● **Objective**
Repeat every record exactly, but keep images out of the copy.

(Dataset items about geometric figures)
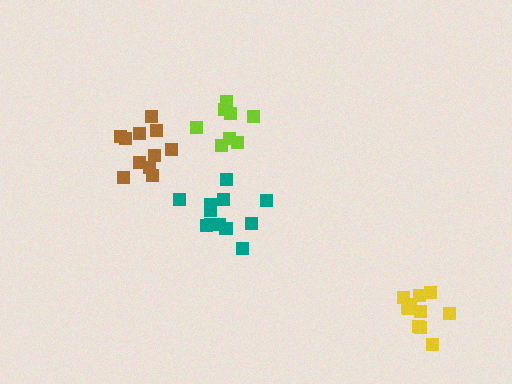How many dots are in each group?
Group 1: 11 dots, Group 2: 8 dots, Group 3: 11 dots, Group 4: 12 dots (42 total).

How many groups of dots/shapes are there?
There are 4 groups.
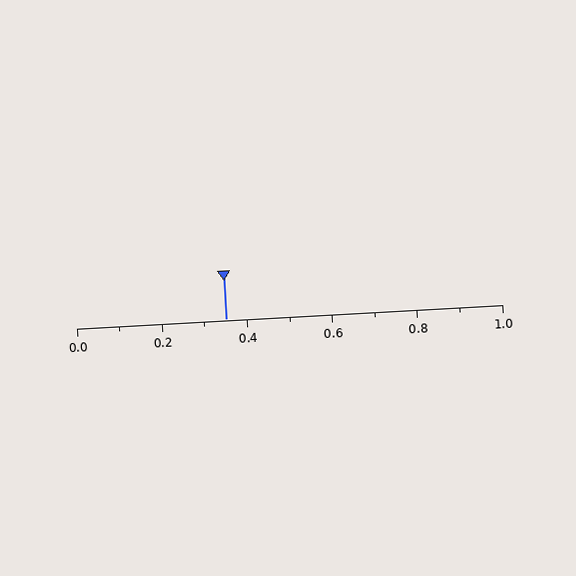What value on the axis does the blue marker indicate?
The marker indicates approximately 0.35.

● **Exercise result**
How many dots are in each group?
Group 1: 11 dots, Group 2: 8 dots, Group 3: 11 dots, Group 4: 12 dots (42 total).

How many groups of dots/shapes are there?
There are 4 groups.
What value on the axis does the blue marker indicate?
The marker indicates approximately 0.35.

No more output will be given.